Write out the whole listing again, exactly as given.

**********

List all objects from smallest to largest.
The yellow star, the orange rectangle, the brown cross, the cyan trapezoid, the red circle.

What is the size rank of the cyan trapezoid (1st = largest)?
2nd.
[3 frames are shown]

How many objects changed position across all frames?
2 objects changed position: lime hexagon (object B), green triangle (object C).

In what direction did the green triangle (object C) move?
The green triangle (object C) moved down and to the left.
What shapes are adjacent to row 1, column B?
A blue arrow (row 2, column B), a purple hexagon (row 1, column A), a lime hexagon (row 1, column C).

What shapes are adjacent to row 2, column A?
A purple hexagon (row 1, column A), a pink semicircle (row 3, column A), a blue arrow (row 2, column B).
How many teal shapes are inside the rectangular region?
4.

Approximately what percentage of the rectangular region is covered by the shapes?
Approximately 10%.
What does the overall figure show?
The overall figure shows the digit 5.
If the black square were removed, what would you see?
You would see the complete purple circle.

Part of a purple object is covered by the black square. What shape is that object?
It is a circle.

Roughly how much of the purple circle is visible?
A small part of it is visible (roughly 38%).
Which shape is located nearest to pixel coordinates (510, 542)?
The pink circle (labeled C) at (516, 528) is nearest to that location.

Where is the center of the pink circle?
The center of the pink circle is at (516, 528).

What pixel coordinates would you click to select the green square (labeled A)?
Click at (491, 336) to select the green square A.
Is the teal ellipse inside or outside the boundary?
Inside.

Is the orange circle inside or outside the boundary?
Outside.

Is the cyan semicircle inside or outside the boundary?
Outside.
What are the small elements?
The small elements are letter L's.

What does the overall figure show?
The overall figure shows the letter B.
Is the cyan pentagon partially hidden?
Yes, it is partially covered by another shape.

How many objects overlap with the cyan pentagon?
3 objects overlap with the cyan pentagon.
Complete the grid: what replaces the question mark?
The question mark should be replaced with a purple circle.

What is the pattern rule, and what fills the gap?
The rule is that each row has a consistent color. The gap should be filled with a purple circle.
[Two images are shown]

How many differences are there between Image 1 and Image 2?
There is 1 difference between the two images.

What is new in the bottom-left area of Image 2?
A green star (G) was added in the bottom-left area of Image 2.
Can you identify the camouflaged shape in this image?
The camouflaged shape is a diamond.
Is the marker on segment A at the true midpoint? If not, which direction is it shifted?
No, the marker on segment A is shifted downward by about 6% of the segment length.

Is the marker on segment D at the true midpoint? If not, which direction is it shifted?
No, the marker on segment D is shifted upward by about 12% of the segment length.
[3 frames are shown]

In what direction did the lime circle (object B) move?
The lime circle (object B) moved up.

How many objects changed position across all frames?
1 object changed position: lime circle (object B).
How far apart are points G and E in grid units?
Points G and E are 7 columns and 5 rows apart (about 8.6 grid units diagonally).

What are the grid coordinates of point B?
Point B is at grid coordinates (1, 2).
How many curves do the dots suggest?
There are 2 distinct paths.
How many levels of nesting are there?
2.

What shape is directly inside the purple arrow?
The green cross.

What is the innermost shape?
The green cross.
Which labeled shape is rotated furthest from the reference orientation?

**********

Task answer:
List all objects from smallest to largest.
The yellow star, the orange rectangle, the brown cross, the cyan trapezoid, the red circle.

What is the size rank of the cyan trapezoid (1st = largest)?
2nd.
[3 frames are shown]

How many objects changed position across all frames?
2 objects changed position: lime hexagon (object B), green triangle (object C).

In what direction did the green triangle (object C) move?
The green triangle (object C) moved down and to the left.
What shapes are adjacent to row 1, column B?
A blue arrow (row 2, column B), a purple hexagon (row 1, column A), a lime hexagon (row 1, column C).

What shapes are adjacent to row 2, column A?
A purple hexagon (row 1, column A), a pink semicircle (row 3, column A), a blue arrow (row 2, column B).
How many teal shapes are inside the rectangular region?
4.

Approximately what percentage of the rectangular region is covered by the shapes?
Approximately 10%.
What does the overall figure show?
The overall figure shows the digit 5.
If the black square were removed, what would you see?
You would see the complete purple circle.

Part of a purple object is covered by the black square. What shape is that object?
It is a circle.

Roughly how much of the purple circle is visible?
A small part of it is visible (roughly 38%).
Which shape is located nearest to pixel coordinates (510, 542)?
The pink circle (labeled C) at (516, 528) is nearest to that location.

Where is the center of the pink circle?
The center of the pink circle is at (516, 528).

What pixel coordinates would you click to select the green square (labeled A)?
Click at (491, 336) to select the green square A.
Is the teal ellipse inside or outside the boundary?
Inside.

Is the orange circle inside or outside the boundary?
Outside.

Is the cyan semicircle inside or outside the boundary?
Outside.
What are the small elements?
The small elements are letter L's.

What does the overall figure show?
The overall figure shows the letter B.
Is the cyan pentagon partially hidden?
Yes, it is partially covered by another shape.

How many objects overlap with the cyan pentagon?
3 objects overlap with the cyan pentagon.
Complete the grid: what replaces the question mark?
The question mark should be replaced with a purple circle.

What is the pattern rule, and what fills the gap?
The rule is that each row has a consistent color. The gap should be filled with a purple circle.
[Two images are shown]

How many differences are there between Image 1 and Image 2?
There is 1 difference between the two images.

What is new in the bottom-left area of Image 2?
A green star (G) was added in the bottom-left area of Image 2.
Can you identify the camouflaged shape in this image?
The camouflaged shape is a diamond.
Is the marker on segment A at the true midpoint? If not, which direction is it shifted?
No, the marker on segment A is shifted downward by about 6% of the segment length.

Is the marker on segment D at the true midpoint? If not, which direction is it shifted?
No, the marker on segment D is shifted upward by about 12% of the segment length.
[3 frames are shown]

In what direction did the lime circle (object B) move?
The lime circle (object B) moved up.

How many objects changed position across all frames?
1 object changed position: lime circle (object B).
How far apart are points G and E in grid units?
Points G and E are 7 columns and 5 rows apart (about 8.6 grid units diagonally).

What are the grid coordinates of point B?
Point B is at grid coordinates (1, 2).
How many curves do the dots suggest?
There are 2 distinct paths.
How many levels of nesting are there?
2.

What shape is directly inside the purple arrow?
The green cross.

What is the innermost shape?
The green cross.
Which labeled shape is rotated furthest from the reference orientation?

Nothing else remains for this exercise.